Start of Items
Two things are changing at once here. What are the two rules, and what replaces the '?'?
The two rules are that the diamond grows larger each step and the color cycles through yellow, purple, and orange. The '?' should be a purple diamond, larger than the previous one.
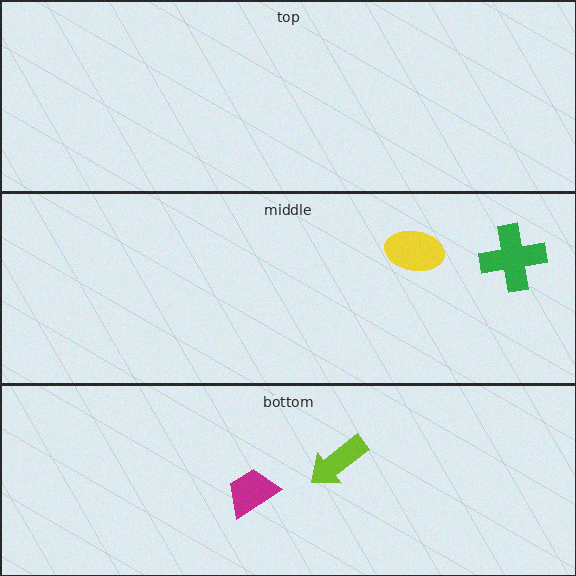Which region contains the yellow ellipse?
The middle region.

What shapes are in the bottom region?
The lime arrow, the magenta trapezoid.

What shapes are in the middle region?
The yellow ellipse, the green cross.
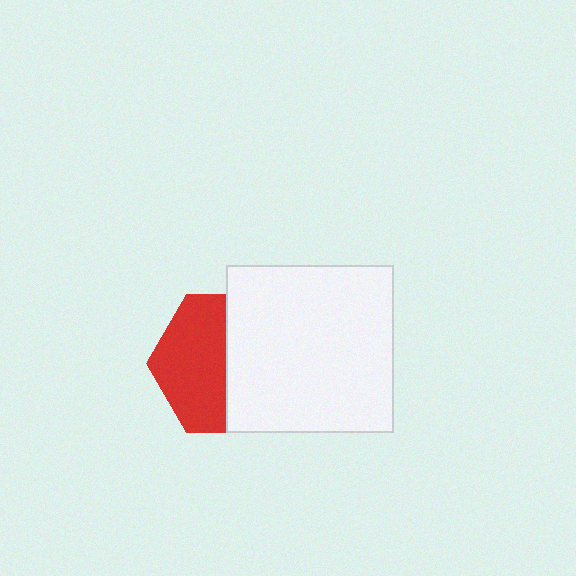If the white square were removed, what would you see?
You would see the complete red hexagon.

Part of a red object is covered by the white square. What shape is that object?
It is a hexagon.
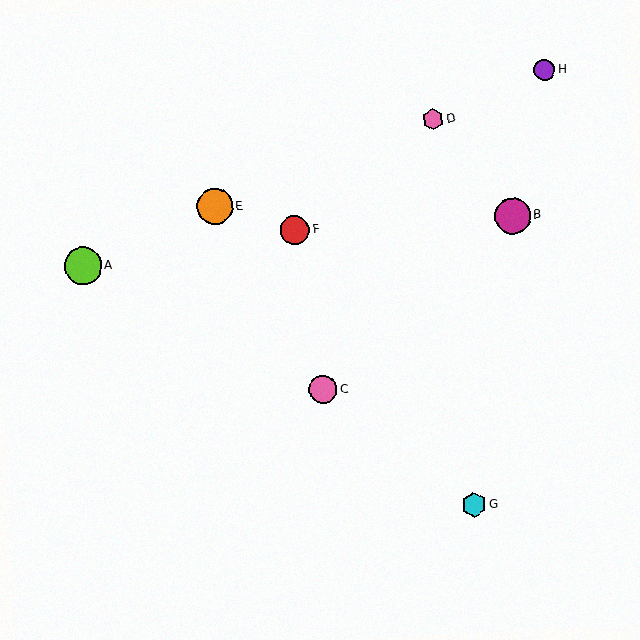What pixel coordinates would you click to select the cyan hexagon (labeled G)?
End of Items
Start of Items
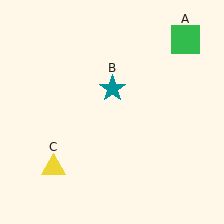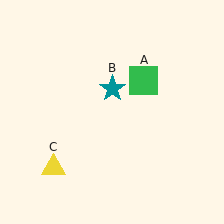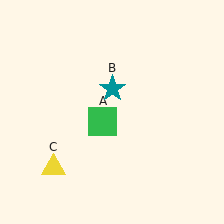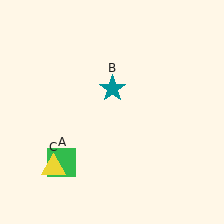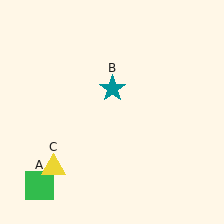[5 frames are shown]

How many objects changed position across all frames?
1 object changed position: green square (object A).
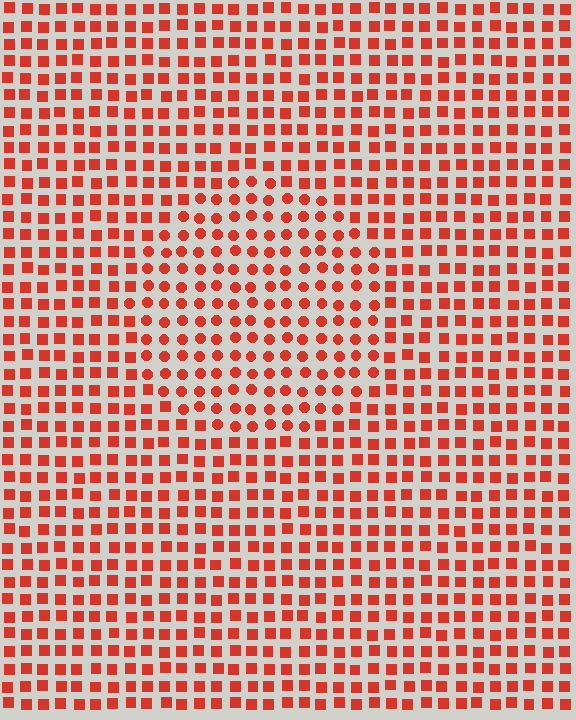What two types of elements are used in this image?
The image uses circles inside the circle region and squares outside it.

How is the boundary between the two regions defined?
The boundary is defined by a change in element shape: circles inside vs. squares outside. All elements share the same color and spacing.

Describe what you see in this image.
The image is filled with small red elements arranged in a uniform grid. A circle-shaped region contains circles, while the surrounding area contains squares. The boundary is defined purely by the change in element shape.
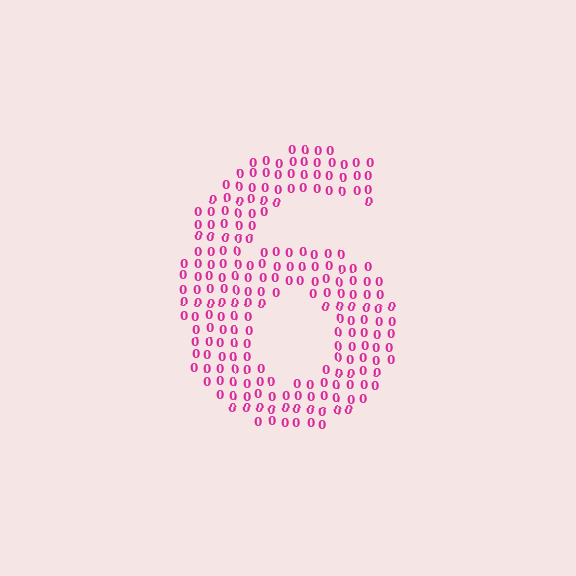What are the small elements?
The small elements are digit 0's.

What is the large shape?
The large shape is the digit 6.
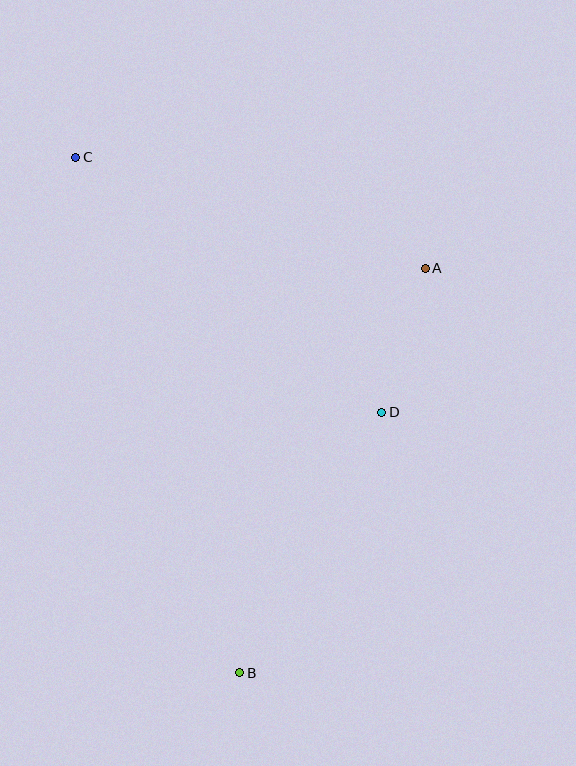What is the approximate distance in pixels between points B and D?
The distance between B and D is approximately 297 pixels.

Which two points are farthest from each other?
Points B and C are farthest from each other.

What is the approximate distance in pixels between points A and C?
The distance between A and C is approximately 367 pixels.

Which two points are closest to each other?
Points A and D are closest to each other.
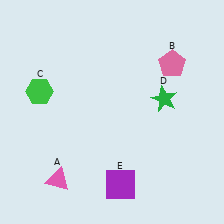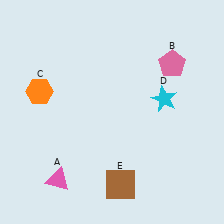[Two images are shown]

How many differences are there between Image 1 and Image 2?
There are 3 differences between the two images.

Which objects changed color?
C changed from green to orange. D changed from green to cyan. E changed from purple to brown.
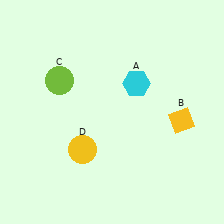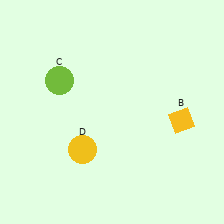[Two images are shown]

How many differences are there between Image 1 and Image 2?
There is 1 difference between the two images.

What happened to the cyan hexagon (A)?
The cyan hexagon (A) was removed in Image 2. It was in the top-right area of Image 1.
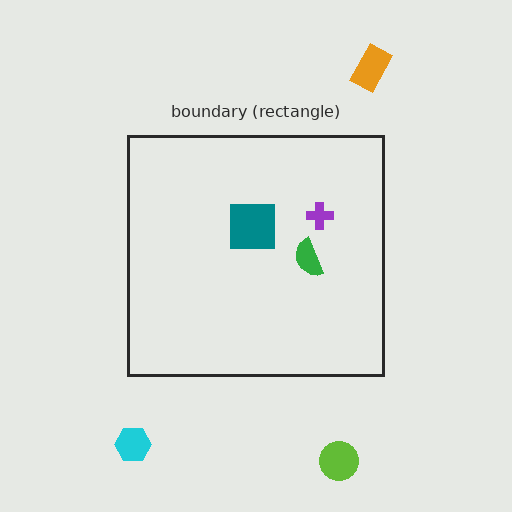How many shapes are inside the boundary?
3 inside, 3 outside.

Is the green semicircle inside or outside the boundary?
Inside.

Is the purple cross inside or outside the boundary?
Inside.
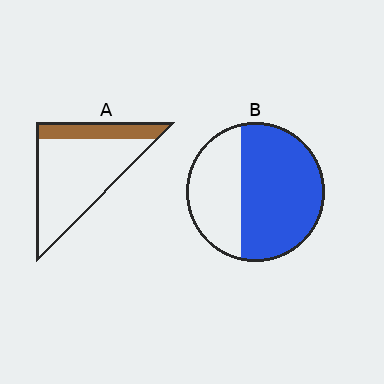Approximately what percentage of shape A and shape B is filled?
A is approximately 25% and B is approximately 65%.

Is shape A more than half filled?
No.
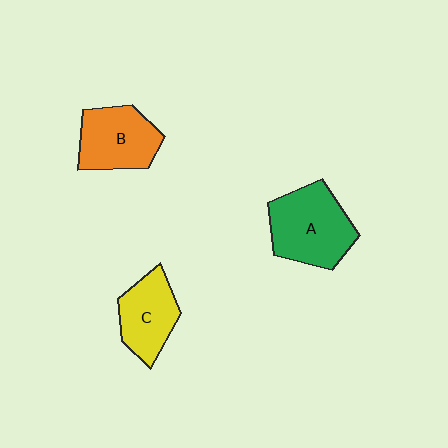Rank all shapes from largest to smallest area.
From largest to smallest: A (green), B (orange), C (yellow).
End of Items
Start of Items
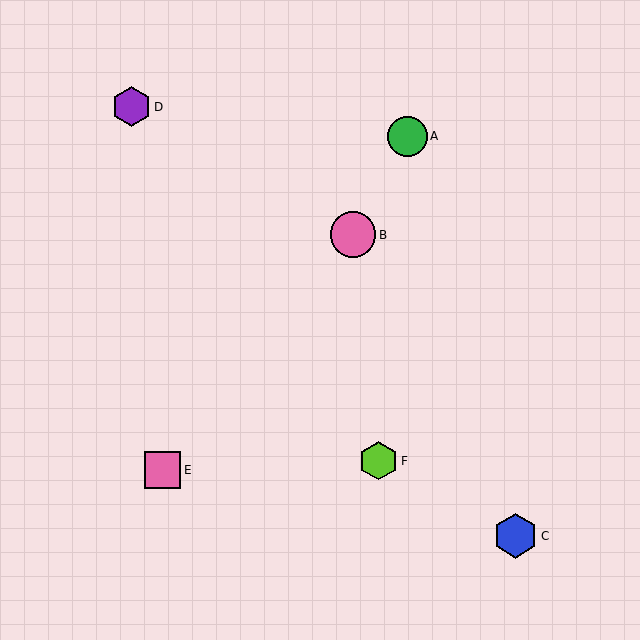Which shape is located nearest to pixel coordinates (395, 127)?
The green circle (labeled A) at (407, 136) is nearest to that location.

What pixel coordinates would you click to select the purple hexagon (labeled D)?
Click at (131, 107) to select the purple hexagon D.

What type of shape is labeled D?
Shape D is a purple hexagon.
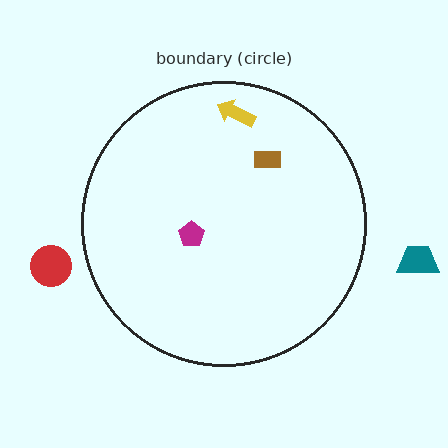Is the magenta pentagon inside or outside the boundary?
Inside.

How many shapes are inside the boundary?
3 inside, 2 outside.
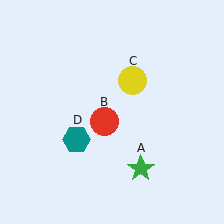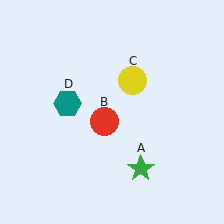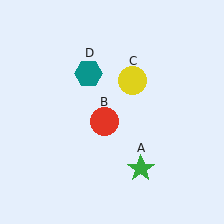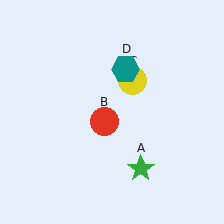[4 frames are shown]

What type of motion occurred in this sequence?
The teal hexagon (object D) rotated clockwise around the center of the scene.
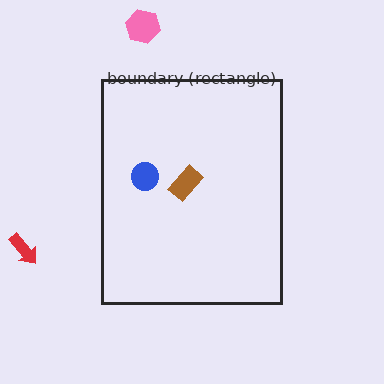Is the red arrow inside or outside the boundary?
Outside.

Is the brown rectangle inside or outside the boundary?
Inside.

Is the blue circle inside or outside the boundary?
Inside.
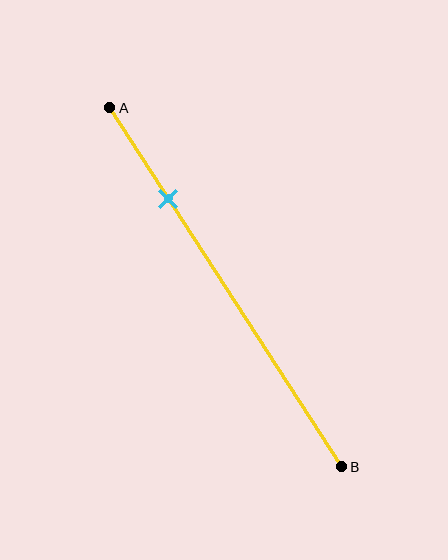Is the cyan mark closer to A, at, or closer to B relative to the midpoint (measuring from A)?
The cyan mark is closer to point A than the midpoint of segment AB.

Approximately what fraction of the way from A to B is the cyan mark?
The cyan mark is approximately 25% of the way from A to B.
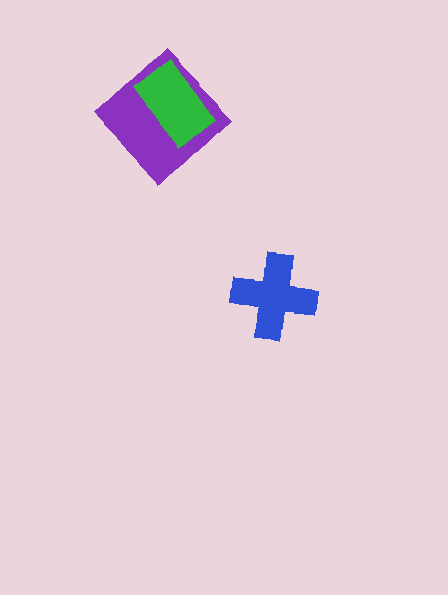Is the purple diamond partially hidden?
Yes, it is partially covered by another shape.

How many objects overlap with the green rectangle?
End of Items
Aim of the task.
Repeat the lines between those holding "Two things are" and "What pixel coordinates would you click to select the cyan", inclusive. Pictures stay out.

Exercise solution.
Two things are changing at once here. What are the two rules, and what replaces the '?'?
The two rules are that the diamond grows larger each step and the color cycles through yellow, purple, and orange. The '?' should be a purple diamond, larger than the previous one.
Which region contains the yellow ellipse?
The middle region.

What shapes are in the bottom region?
The lime arrow, the magenta trapezoid.

What shapes are in the middle region?
The yellow ellipse, the green cross.
If the white square were removed, what would you see?
You would see the complete red hexagon.

Part of a red object is covered by the white square. What shape is that object?
It is a hexagon.
What pixel coordinates would you click to select the cyan hexagon (labeled G)?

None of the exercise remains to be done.